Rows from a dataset
+++
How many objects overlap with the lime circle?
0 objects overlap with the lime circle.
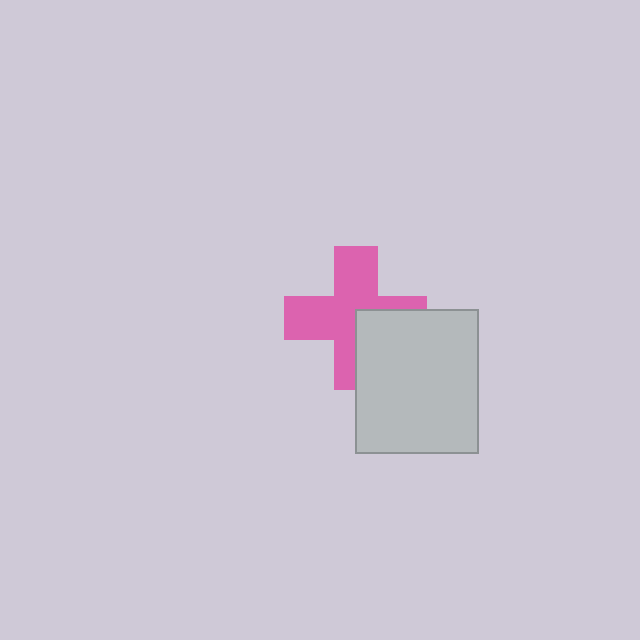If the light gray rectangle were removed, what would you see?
You would see the complete pink cross.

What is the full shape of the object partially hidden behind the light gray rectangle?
+++
Reproduce the records verbatim, omitting all images they contain.

Task solution:
How many objects overlap with the lime circle?
0 objects overlap with the lime circle.
If the light gray rectangle were removed, what would you see?
You would see the complete pink cross.

What is the full shape of the object partially hidden behind the light gray rectangle?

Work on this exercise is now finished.